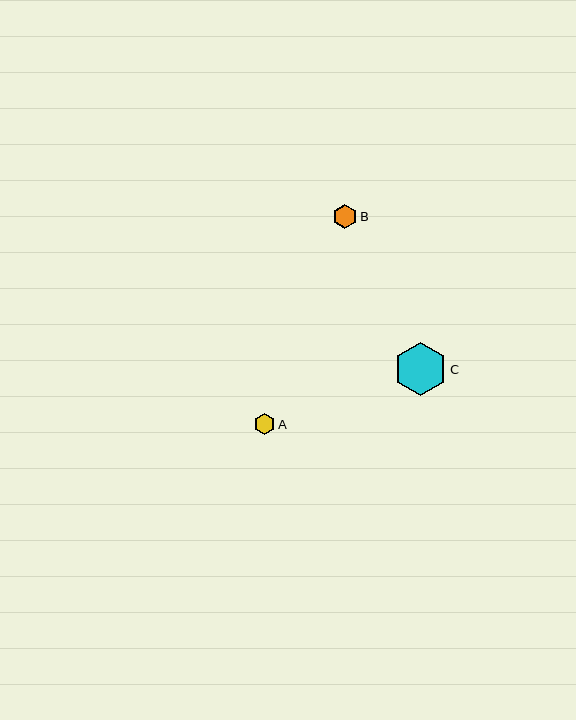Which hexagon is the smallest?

::::

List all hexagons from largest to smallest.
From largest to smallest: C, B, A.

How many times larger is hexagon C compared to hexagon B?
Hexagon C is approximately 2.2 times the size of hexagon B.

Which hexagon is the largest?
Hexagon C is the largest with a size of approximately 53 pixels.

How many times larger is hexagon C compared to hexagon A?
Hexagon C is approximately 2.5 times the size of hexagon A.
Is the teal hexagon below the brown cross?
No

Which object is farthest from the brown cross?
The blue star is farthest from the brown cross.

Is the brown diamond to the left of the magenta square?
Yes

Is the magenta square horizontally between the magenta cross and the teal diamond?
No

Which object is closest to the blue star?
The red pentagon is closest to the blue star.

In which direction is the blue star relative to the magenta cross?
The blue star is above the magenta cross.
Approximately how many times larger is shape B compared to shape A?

::::

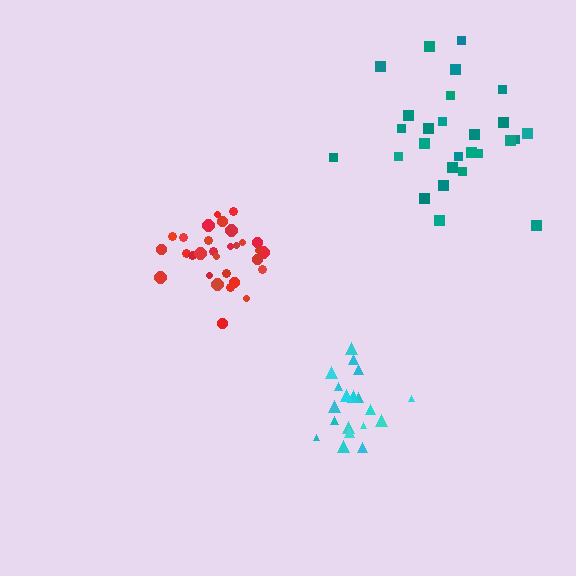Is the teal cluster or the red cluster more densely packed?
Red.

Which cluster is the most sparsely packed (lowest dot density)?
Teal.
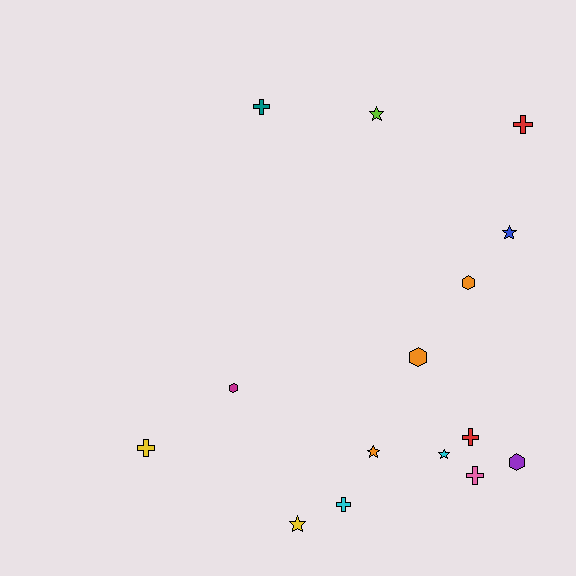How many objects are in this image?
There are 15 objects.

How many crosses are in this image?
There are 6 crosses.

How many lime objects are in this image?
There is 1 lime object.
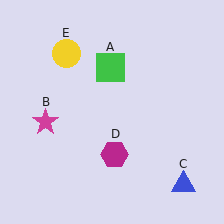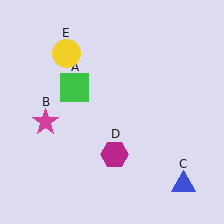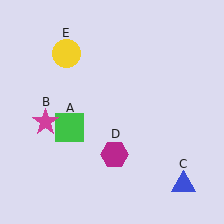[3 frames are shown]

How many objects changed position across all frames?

::::

Reproduce the lines exactly, taking as the first line the one with "How many times larger is hexagon C compared to hexagon A?" and as the last line the one with "Approximately how many", and include nothing else.

* Worked solution *
How many times larger is hexagon C compared to hexagon A?
Hexagon C is approximately 2.5 times the size of hexagon A.
Is the teal hexagon below the brown cross?
No

Which object is farthest from the brown cross?
The blue star is farthest from the brown cross.

Is the brown diamond to the left of the magenta square?
Yes

Is the magenta square horizontally between the magenta cross and the teal diamond?
No

Which object is closest to the blue star?
The red pentagon is closest to the blue star.

In which direction is the blue star relative to the magenta cross?
The blue star is above the magenta cross.
Approximately how many times larger is shape B compared to shape A?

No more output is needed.